**Task directions:**
Look below for the line that contains "How many pink hexagons are there?", then quote it and all the lines after it, exactly, with the pictures left out.

◆ ◆ ◆ ◆ ◆

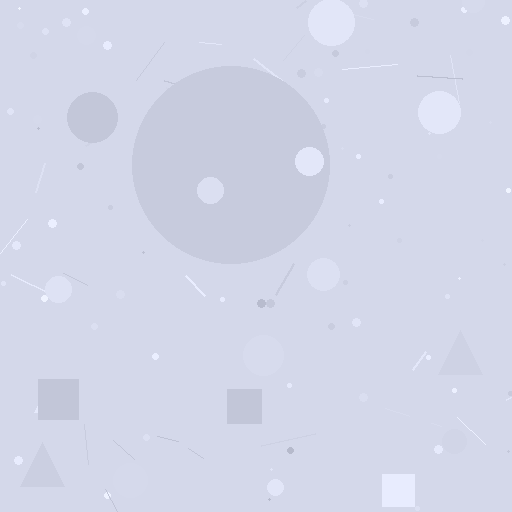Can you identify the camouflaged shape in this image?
The camouflaged shape is a circle.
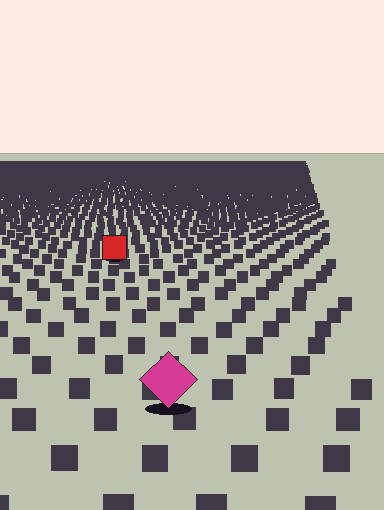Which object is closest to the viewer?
The magenta diamond is closest. The texture marks near it are larger and more spread out.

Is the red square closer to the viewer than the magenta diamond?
No. The magenta diamond is closer — you can tell from the texture gradient: the ground texture is coarser near it.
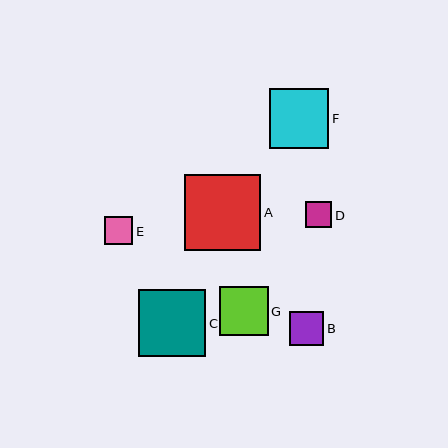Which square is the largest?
Square A is the largest with a size of approximately 76 pixels.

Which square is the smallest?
Square D is the smallest with a size of approximately 26 pixels.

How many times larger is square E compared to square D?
Square E is approximately 1.1 times the size of square D.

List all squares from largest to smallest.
From largest to smallest: A, C, F, G, B, E, D.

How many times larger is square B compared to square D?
Square B is approximately 1.3 times the size of square D.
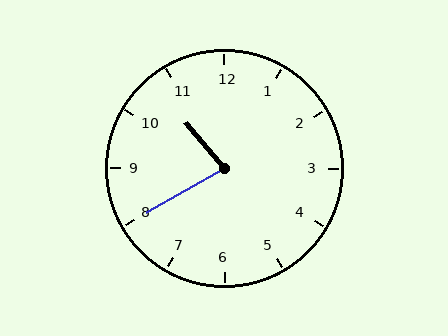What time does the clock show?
10:40.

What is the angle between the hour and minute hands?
Approximately 80 degrees.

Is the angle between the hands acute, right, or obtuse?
It is acute.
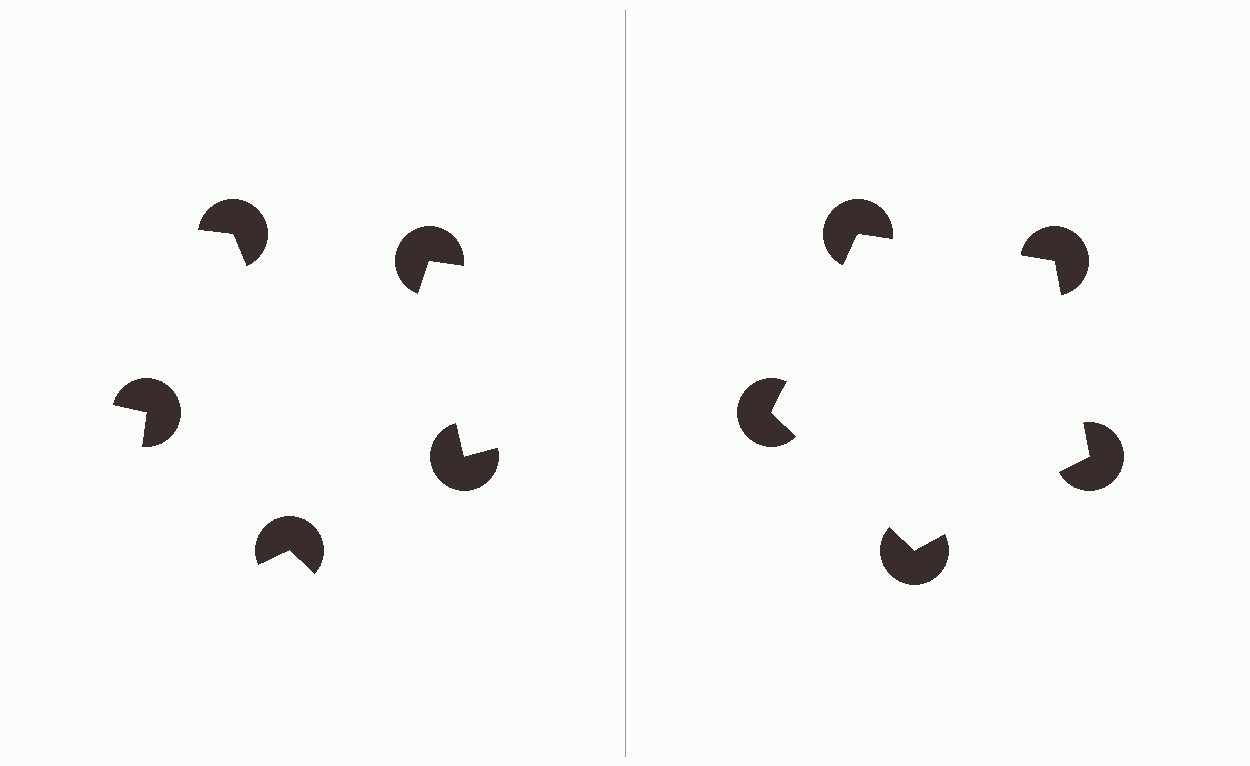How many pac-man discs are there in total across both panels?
10 — 5 on each side.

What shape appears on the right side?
An illusory pentagon.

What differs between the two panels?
The pac-man discs are positioned identically on both sides; only the wedge orientations differ. On the right they align to a pentagon; on the left they are misaligned.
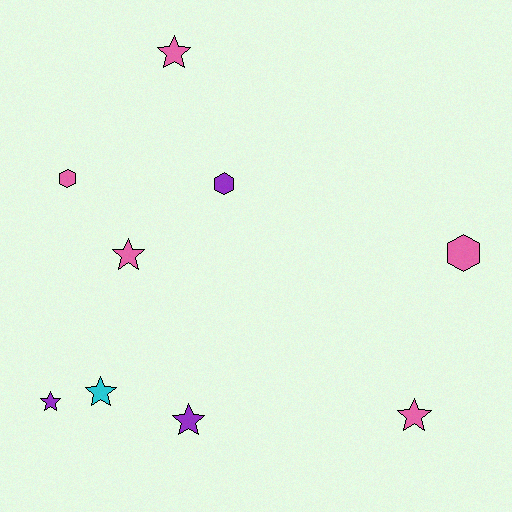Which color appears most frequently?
Pink, with 5 objects.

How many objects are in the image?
There are 9 objects.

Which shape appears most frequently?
Star, with 6 objects.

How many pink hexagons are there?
There are 2 pink hexagons.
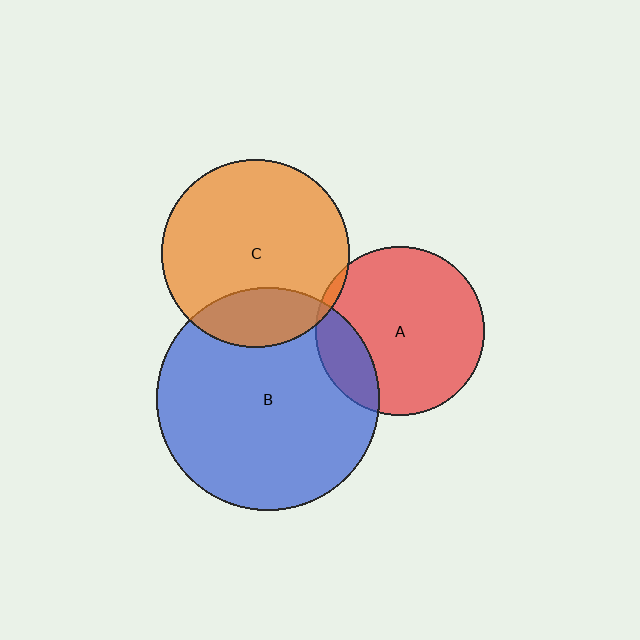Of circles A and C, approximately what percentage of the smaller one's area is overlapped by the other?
Approximately 5%.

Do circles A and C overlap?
Yes.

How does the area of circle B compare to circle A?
Approximately 1.7 times.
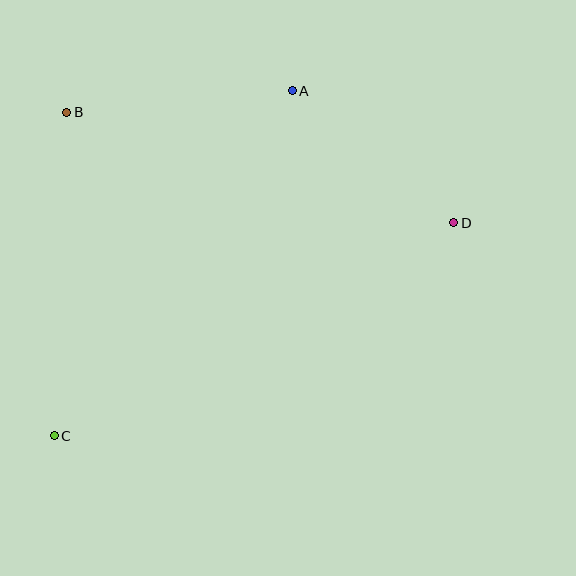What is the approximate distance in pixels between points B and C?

◆ ◆ ◆ ◆ ◆

**Problem solution:**
How many pink hexagons are there?
There are 2 pink hexagons.
Of circles A and C, approximately what percentage of the smaller one's area is overlapped by the other?
Approximately 5%.

Do circles A and C overlap?
Yes.

How does the area of circle B compare to circle A?
Approximately 1.7 times.
What is the approximate distance in pixels between points B and C?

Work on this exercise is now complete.